AVAILABLE DATA
* Start *

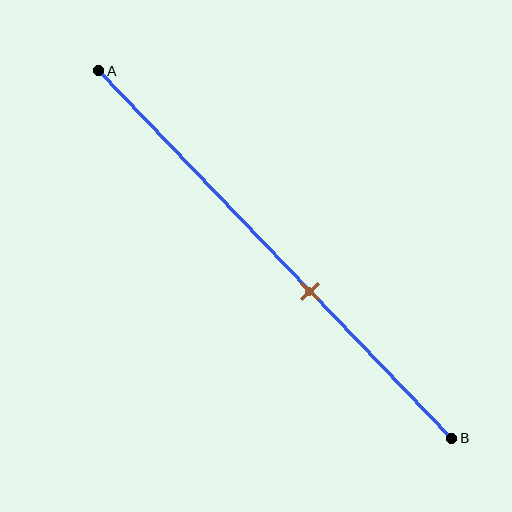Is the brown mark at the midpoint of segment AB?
No, the mark is at about 60% from A, not at the 50% midpoint.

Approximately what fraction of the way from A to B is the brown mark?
The brown mark is approximately 60% of the way from A to B.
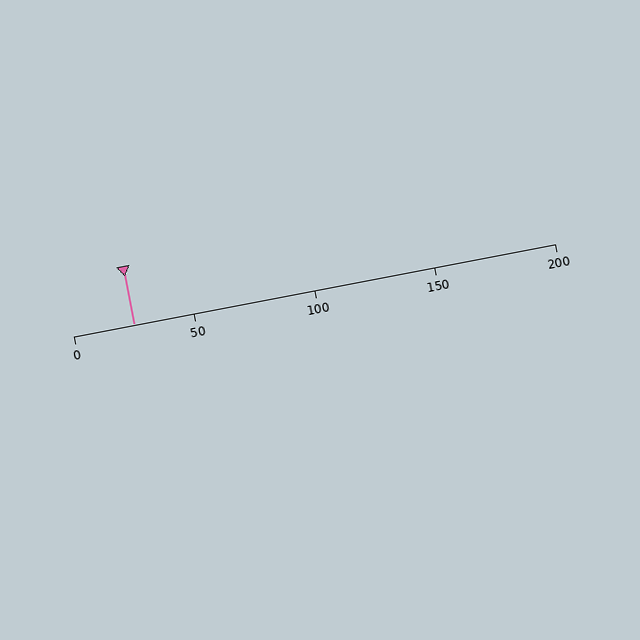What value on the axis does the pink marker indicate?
The marker indicates approximately 25.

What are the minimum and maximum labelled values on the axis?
The axis runs from 0 to 200.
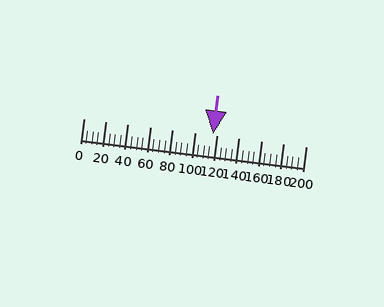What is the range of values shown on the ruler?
The ruler shows values from 0 to 200.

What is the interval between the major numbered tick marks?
The major tick marks are spaced 20 units apart.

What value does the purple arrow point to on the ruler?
The purple arrow points to approximately 116.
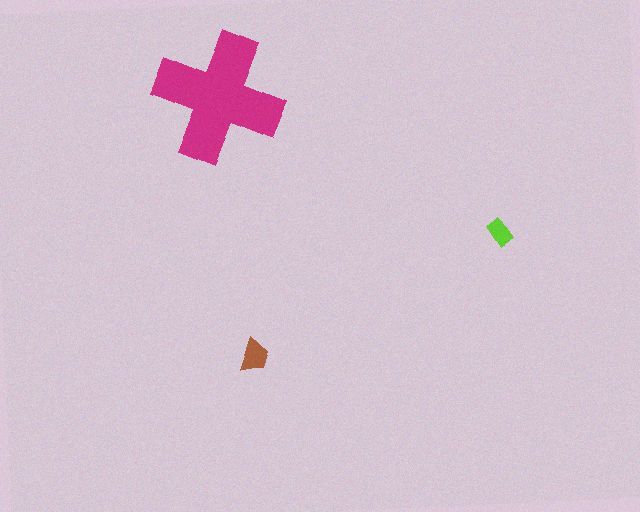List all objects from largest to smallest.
The magenta cross, the brown trapezoid, the lime rectangle.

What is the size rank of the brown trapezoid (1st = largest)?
2nd.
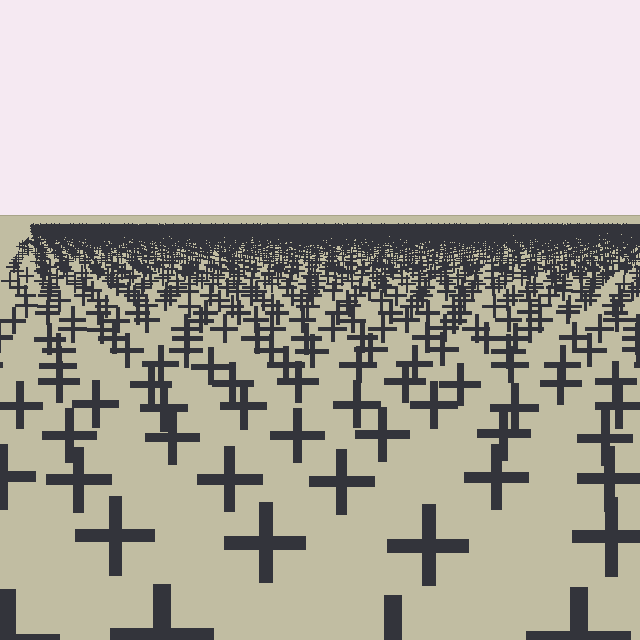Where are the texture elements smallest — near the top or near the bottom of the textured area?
Near the top.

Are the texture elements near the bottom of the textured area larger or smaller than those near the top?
Larger. Near the bottom, elements are closer to the viewer and appear at a bigger on-screen size.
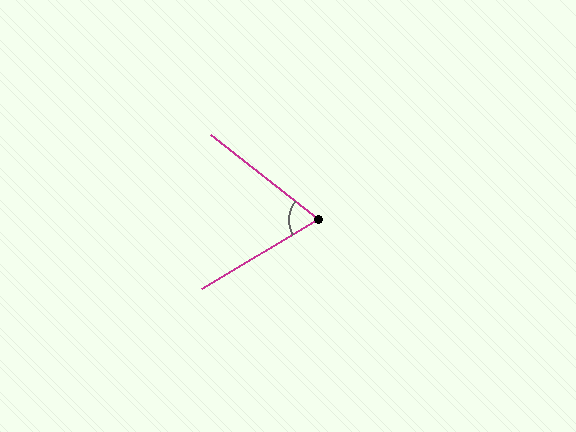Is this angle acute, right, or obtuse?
It is acute.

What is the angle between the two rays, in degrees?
Approximately 69 degrees.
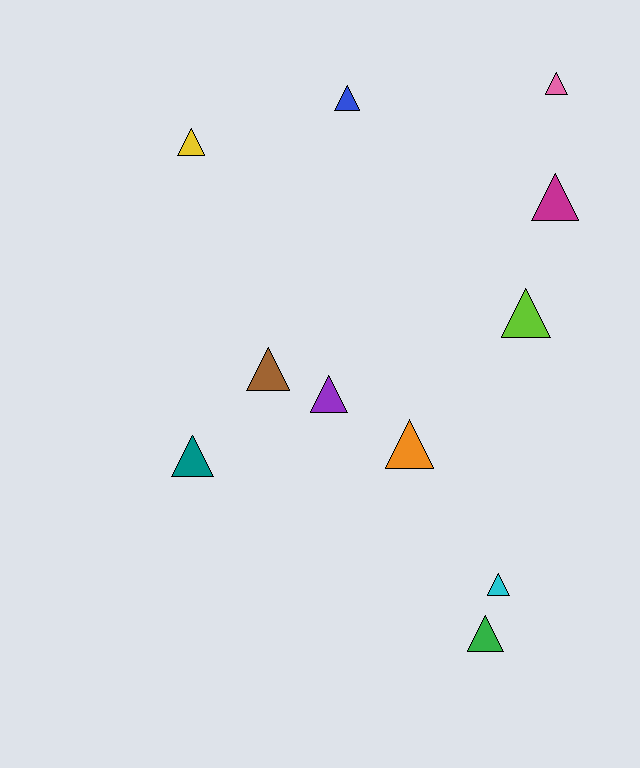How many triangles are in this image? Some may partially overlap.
There are 11 triangles.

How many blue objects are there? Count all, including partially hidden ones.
There is 1 blue object.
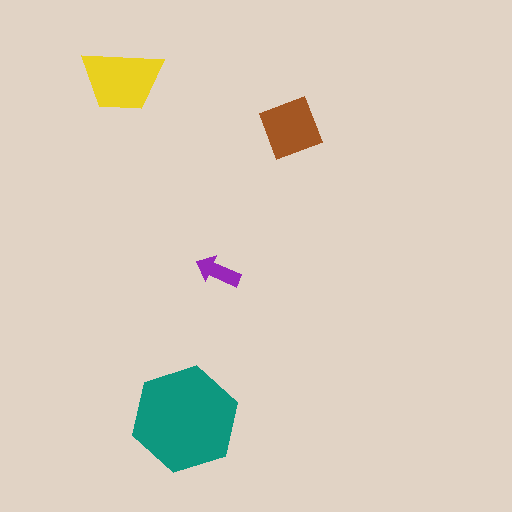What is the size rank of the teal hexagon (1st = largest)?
1st.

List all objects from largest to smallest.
The teal hexagon, the yellow trapezoid, the brown square, the purple arrow.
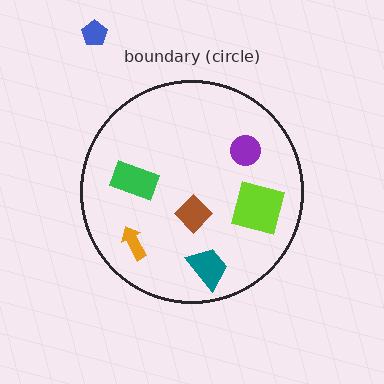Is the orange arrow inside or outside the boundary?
Inside.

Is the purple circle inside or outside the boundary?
Inside.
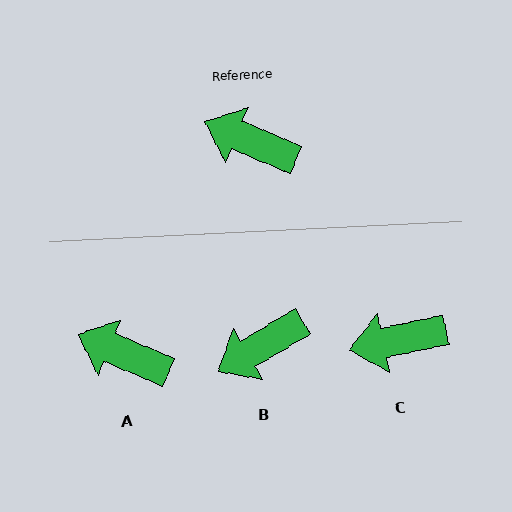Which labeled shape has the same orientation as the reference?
A.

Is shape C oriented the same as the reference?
No, it is off by about 34 degrees.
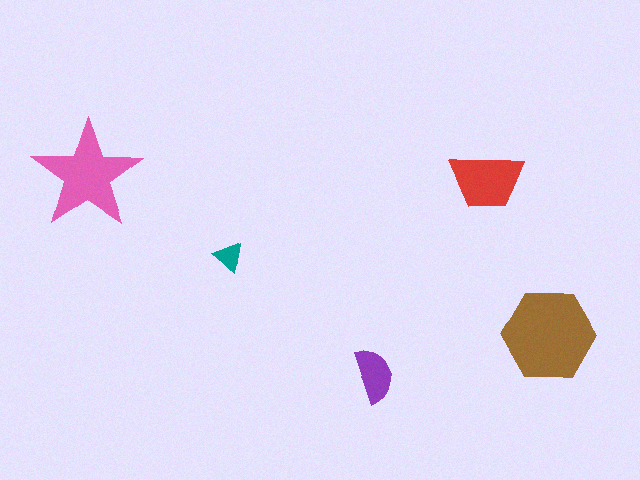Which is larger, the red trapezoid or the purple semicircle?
The red trapezoid.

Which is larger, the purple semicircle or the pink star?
The pink star.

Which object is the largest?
The brown hexagon.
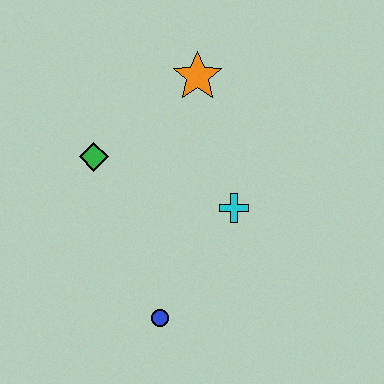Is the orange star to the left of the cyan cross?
Yes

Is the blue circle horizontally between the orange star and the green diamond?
Yes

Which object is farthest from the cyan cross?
The green diamond is farthest from the cyan cross.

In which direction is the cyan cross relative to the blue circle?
The cyan cross is above the blue circle.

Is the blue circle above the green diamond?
No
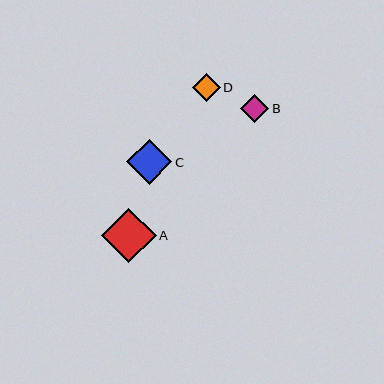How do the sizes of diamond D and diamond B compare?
Diamond D and diamond B are approximately the same size.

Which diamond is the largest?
Diamond A is the largest with a size of approximately 55 pixels.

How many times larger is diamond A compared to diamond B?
Diamond A is approximately 2.0 times the size of diamond B.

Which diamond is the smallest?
Diamond B is the smallest with a size of approximately 28 pixels.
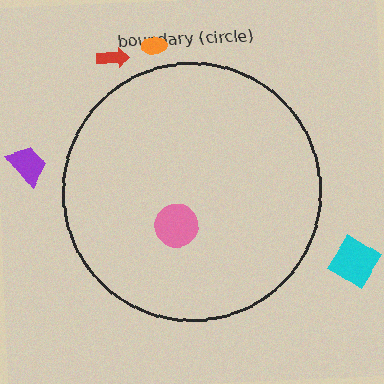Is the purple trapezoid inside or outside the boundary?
Outside.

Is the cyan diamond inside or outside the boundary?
Outside.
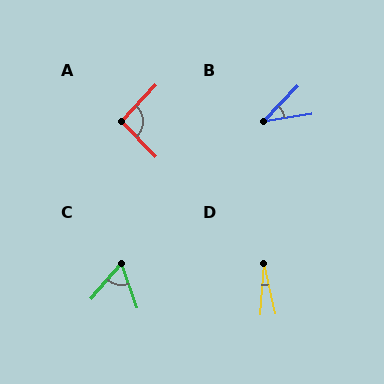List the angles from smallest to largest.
D (17°), B (37°), C (60°), A (92°).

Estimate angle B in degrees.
Approximately 37 degrees.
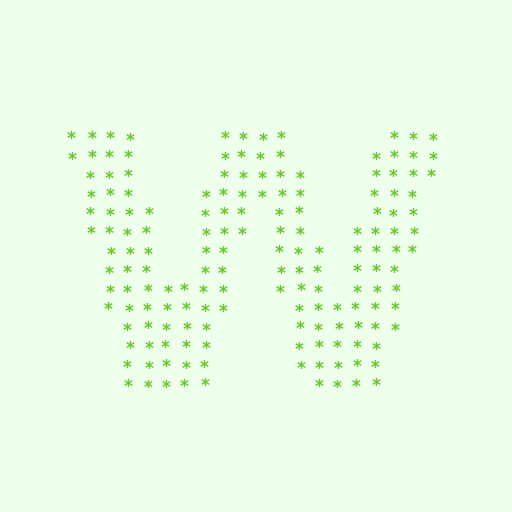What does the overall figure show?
The overall figure shows the letter W.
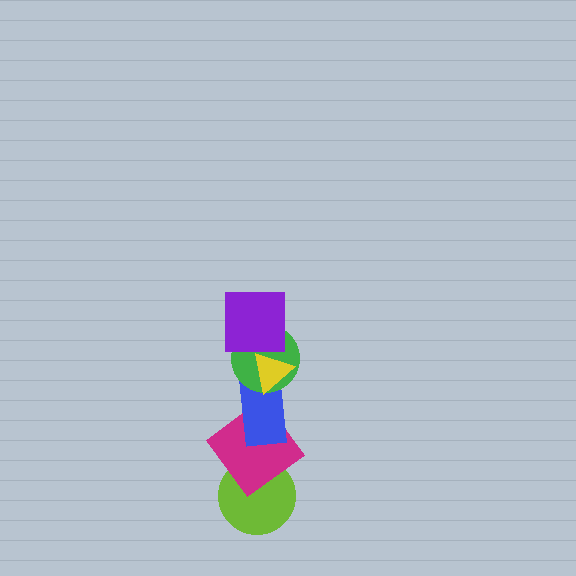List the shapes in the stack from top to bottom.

* End *

Repeat the data exactly, dropping every picture it holds.

Is the brown mark at the midpoint of segment AB?
No, the mark is at about 60% from A, not at the 50% midpoint.

Approximately what fraction of the way from A to B is the brown mark?
The brown mark is approximately 60% of the way from A to B.
What value on the axis does the pink marker indicate?
The marker indicates approximately 25.

What are the minimum and maximum labelled values on the axis?
The axis runs from 0 to 200.
What is the range of values shown on the ruler?
The ruler shows values from 0 to 200.

What is the interval between the major numbered tick marks?
The major tick marks are spaced 20 units apart.

What value does the purple arrow point to on the ruler?
The purple arrow points to approximately 116.
List all objects from largest to smallest.
The magenta cross, the brown trapezoid, the lime rectangle.

What is the size rank of the brown trapezoid (1st = largest)?
2nd.
Where are the texture elements smallest — near the top or near the bottom of the textured area?
Near the top.

Are the texture elements near the bottom of the textured area larger or smaller than those near the top?
Larger. Near the bottom, elements are closer to the viewer and appear at a bigger on-screen size.
Is this angle acute, right, or obtuse?
It is acute.

What is the angle between the two rays, in degrees?
Approximately 69 degrees.
How many triangles are in this image? Some may partially overlap.
There are 11 triangles.

How many blue objects are there? Count all, including partially hidden ones.
There is 1 blue object.
What is the size rank of the teal hexagon (1st = largest)?
1st.

List all objects from largest to smallest.
The teal hexagon, the yellow trapezoid, the brown square, the purple arrow.
Is the orange arrow inside or outside the boundary?
Inside.

Is the purple circle inside or outside the boundary?
Inside.
Which labeled shape has the same orientation as the reference?
A.

Is shape C oriented the same as the reference?
No, it is off by about 34 degrees.
Which is larger, the red trapezoid or the purple semicircle?
The red trapezoid.

Which is larger, the purple semicircle or the pink star?
The pink star.

Which object is the largest?
The brown hexagon.
Is the orange star to the left of the cyan cross?
Yes

Is the blue circle horizontally between the orange star and the green diamond?
Yes

Which object is farthest from the cyan cross?
The green diamond is farthest from the cyan cross.

In which direction is the cyan cross relative to the blue circle?
The cyan cross is above the blue circle.

Is the blue circle above the green diamond?
No
How do the sizes of diamond D and diamond B compare?
Diamond D and diamond B are approximately the same size.

Which diamond is the largest?
Diamond A is the largest with a size of approximately 55 pixels.

How many times larger is diamond A compared to diamond B?
Diamond A is approximately 2.0 times the size of diamond B.

Which diamond is the smallest?
Diamond B is the smallest with a size of approximately 28 pixels.
Is the purple trapezoid inside or outside the boundary?
Outside.

Is the cyan diamond inside or outside the boundary?
Outside.
List the angles from smallest to largest.
D (17°), B (37°), C (60°), A (92°).

Estimate angle B in degrees.
Approximately 37 degrees.
What does the overall figure show?
The overall figure shows the letter W.
List the shapes in the stack from top to bottom.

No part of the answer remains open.